Starting with the line that contains "What value on", copy each line exactly through the end of the listing, and omit all pictures.

### Records provided
____
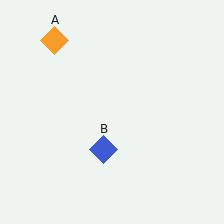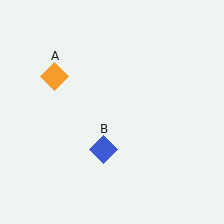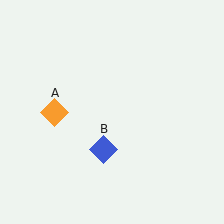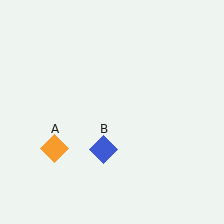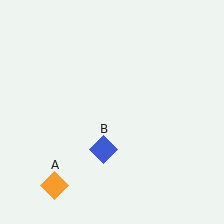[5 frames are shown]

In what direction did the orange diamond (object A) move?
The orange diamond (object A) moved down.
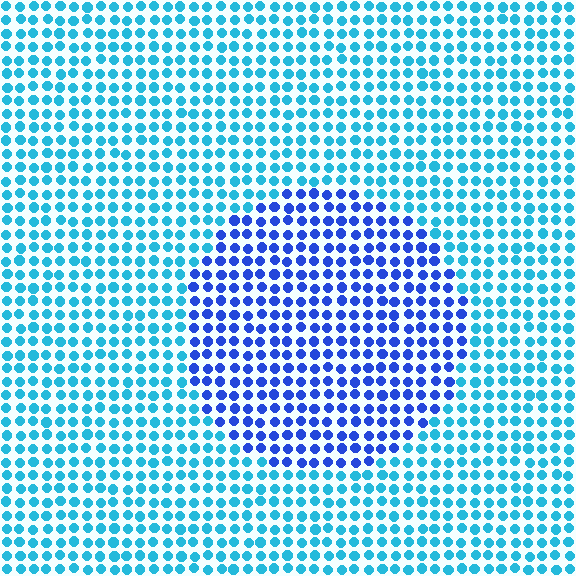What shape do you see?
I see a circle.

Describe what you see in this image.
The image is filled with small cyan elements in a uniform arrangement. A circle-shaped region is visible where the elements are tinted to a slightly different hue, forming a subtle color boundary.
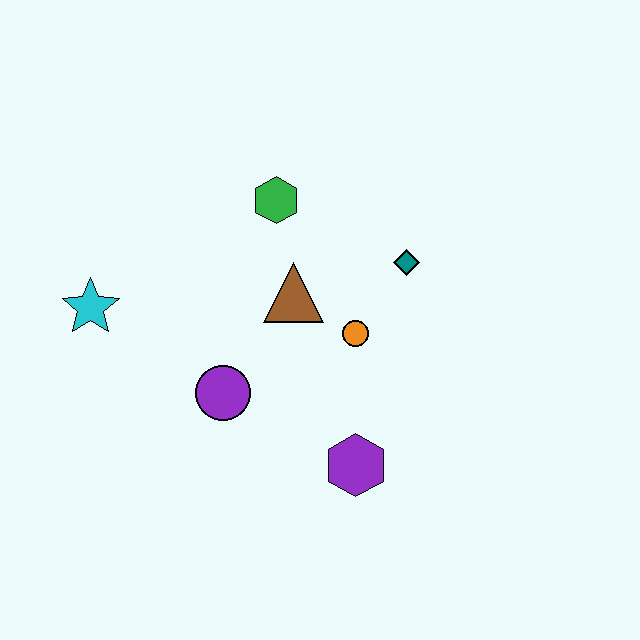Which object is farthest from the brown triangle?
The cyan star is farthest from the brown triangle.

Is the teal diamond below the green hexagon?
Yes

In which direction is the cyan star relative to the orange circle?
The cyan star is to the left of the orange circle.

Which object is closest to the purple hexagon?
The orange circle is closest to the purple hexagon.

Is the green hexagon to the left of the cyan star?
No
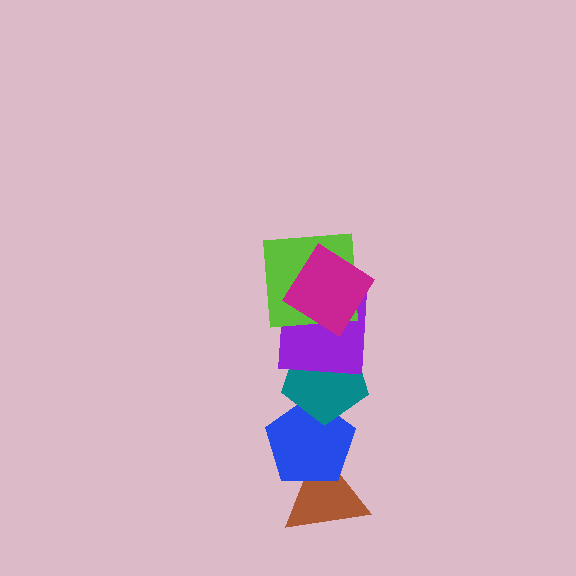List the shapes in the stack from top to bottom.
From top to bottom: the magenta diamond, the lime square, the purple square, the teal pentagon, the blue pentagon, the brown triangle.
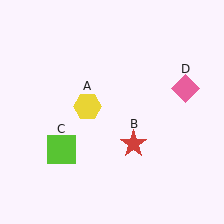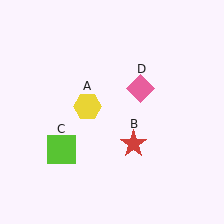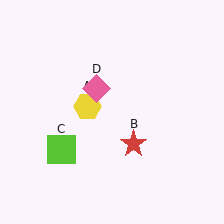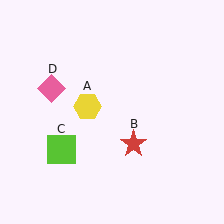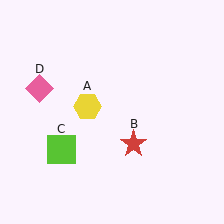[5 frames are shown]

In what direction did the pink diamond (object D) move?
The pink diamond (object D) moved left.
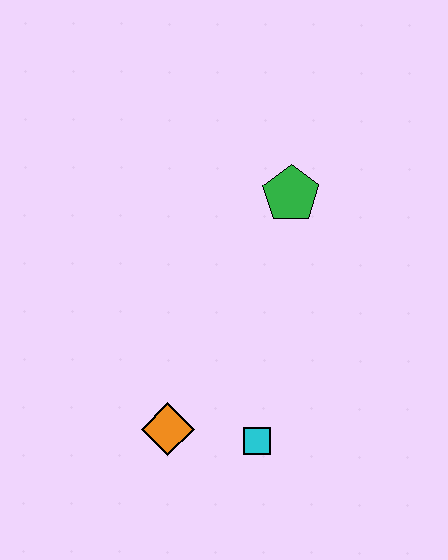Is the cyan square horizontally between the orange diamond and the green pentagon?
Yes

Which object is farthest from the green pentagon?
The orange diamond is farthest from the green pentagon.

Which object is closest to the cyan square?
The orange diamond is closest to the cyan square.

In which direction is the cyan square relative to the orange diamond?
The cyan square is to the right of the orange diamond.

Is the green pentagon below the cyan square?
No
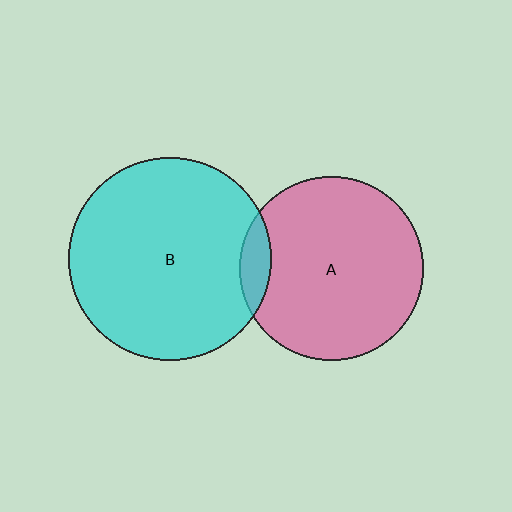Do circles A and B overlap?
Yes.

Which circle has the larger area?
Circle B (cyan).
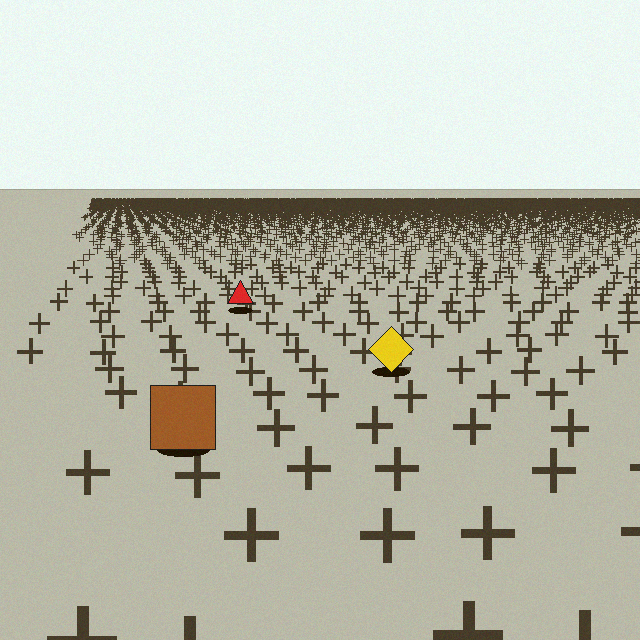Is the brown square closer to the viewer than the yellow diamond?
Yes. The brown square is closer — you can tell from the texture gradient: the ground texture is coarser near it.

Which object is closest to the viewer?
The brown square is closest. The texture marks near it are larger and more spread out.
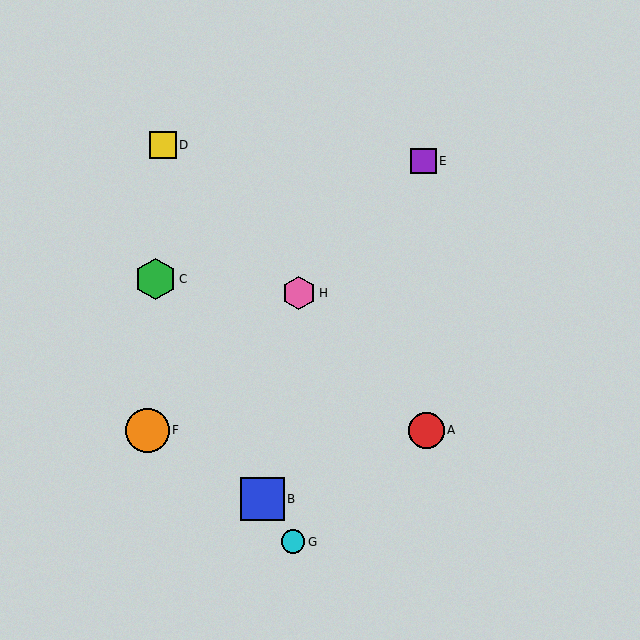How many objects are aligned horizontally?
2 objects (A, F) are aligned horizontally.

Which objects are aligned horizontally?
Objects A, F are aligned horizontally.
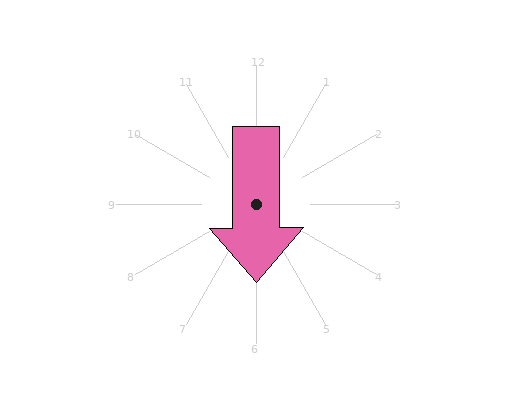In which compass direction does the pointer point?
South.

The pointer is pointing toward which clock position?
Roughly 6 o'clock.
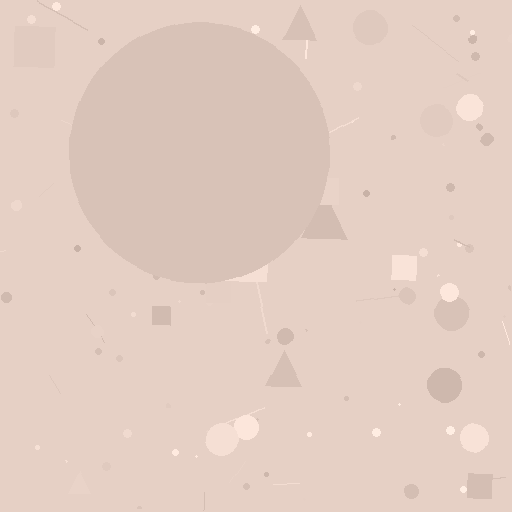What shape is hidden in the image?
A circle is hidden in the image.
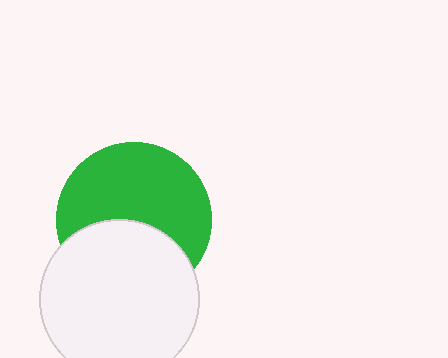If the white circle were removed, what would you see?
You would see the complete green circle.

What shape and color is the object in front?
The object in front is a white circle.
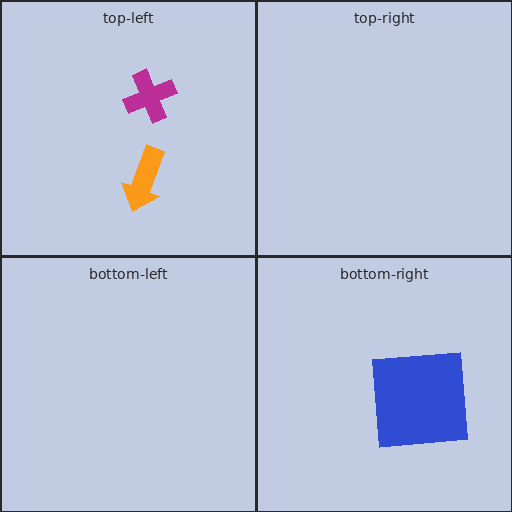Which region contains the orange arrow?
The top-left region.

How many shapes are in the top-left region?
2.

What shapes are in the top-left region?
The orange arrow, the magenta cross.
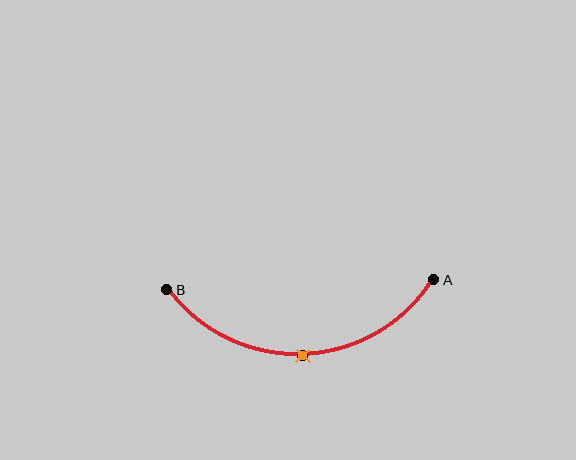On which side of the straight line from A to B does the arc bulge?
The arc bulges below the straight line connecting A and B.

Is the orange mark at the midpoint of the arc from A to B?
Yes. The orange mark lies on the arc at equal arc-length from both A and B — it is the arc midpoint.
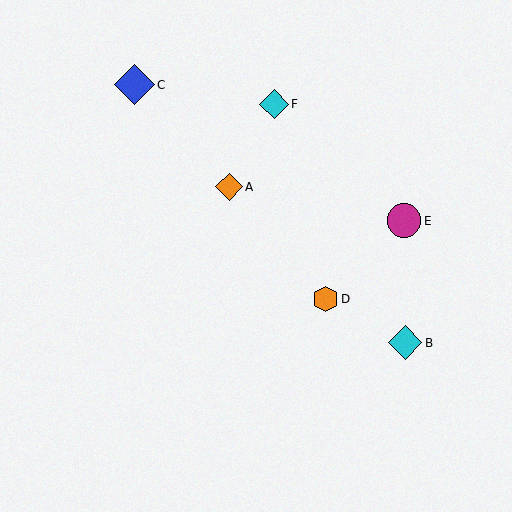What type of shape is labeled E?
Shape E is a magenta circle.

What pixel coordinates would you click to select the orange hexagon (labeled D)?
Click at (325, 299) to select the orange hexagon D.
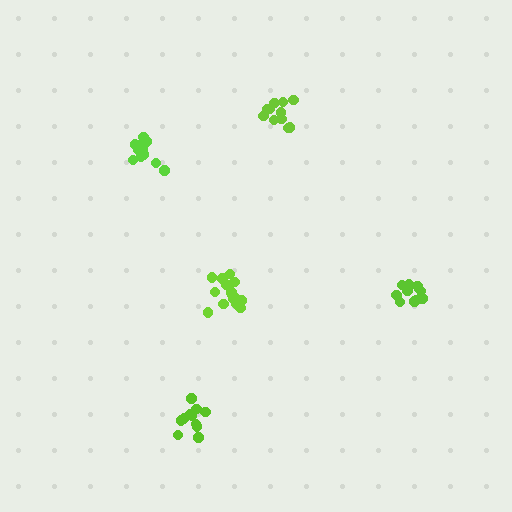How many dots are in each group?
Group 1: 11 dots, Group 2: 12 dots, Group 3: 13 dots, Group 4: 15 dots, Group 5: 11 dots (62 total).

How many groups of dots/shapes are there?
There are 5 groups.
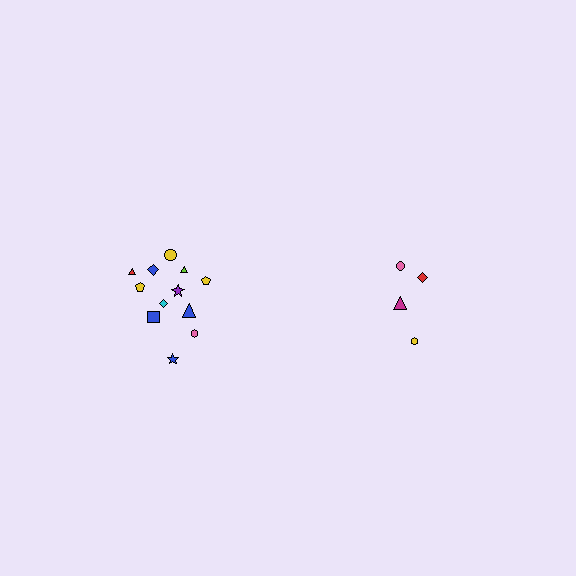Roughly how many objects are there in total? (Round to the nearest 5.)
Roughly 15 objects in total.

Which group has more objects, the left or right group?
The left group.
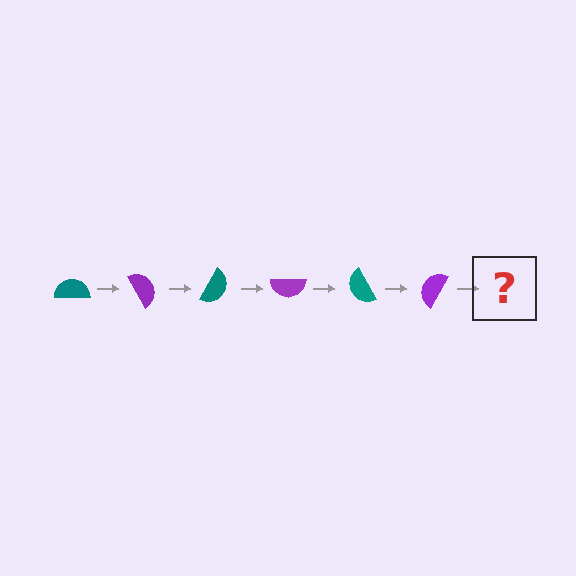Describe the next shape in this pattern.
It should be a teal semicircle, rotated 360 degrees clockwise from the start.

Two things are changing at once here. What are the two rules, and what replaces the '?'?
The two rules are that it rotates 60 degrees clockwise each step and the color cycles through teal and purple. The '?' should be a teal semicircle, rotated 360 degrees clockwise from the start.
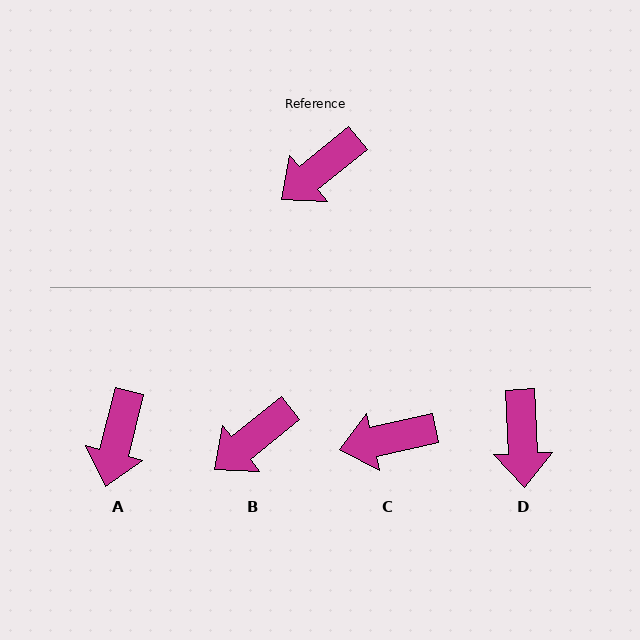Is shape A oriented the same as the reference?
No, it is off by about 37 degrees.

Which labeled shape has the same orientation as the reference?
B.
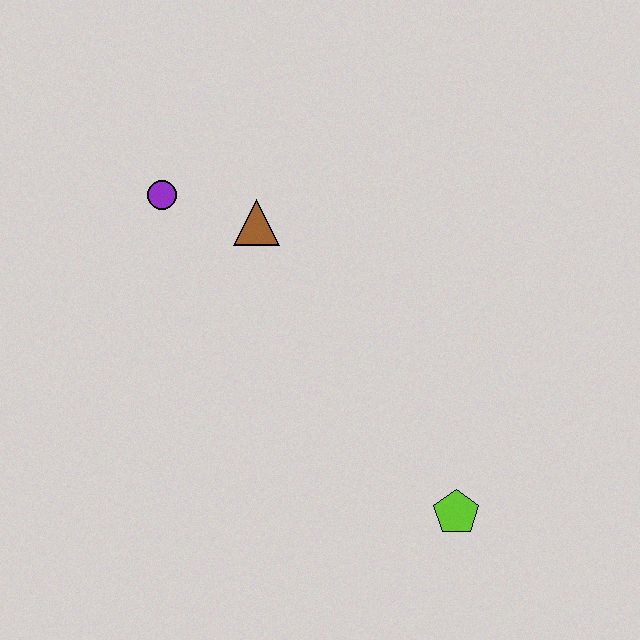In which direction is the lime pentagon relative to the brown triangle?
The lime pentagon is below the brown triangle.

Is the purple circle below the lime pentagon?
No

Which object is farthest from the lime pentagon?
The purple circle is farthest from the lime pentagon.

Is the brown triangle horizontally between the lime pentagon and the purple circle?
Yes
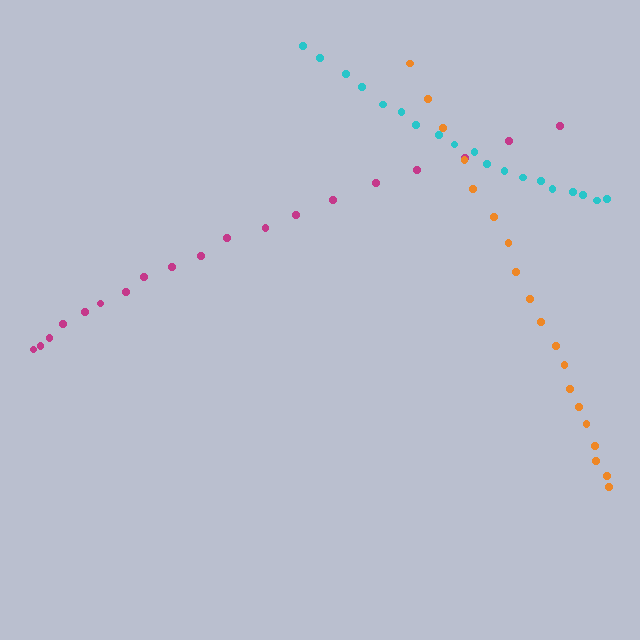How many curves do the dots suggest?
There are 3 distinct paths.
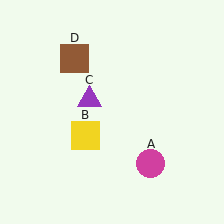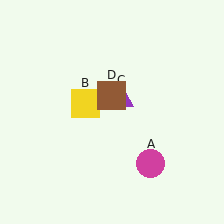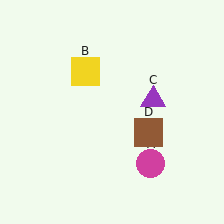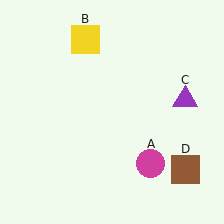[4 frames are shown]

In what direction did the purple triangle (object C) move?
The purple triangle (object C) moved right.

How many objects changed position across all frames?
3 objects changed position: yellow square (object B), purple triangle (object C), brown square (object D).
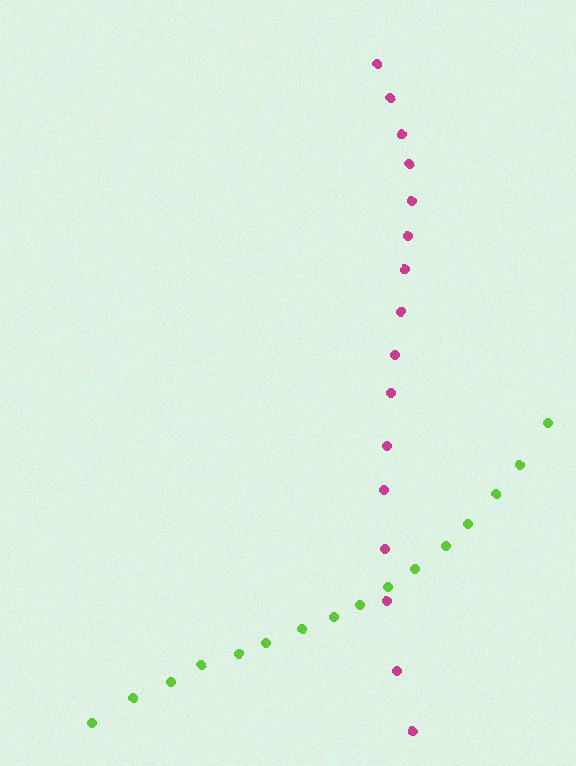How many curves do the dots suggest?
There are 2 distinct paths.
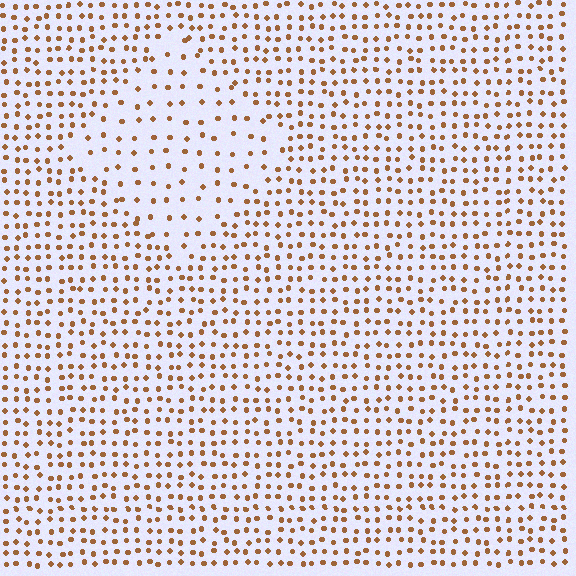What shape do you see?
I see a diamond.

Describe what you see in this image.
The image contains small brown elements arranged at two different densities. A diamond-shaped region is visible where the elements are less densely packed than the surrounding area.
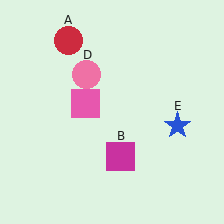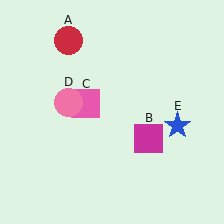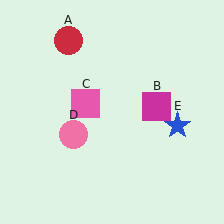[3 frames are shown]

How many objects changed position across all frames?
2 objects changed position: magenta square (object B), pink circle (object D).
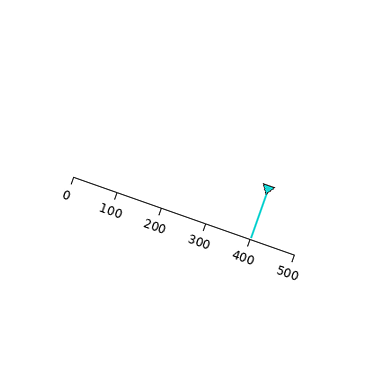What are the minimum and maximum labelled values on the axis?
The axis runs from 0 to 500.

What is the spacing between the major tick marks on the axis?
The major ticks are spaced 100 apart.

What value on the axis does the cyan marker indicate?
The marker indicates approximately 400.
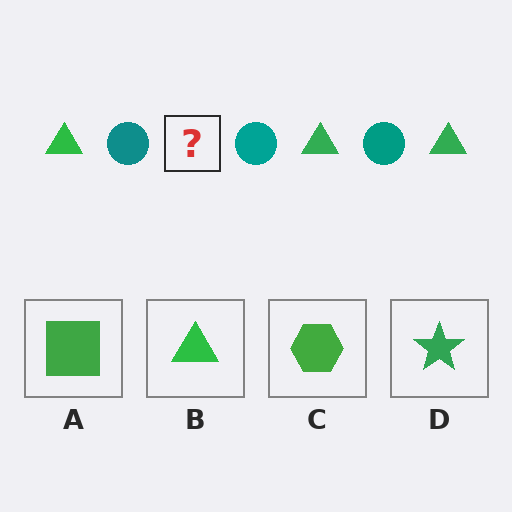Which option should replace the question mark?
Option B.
____
### Problem solution
What value on the axis does the cyan marker indicate?
The marker indicates approximately 400.
Which option should replace the question mark?
Option B.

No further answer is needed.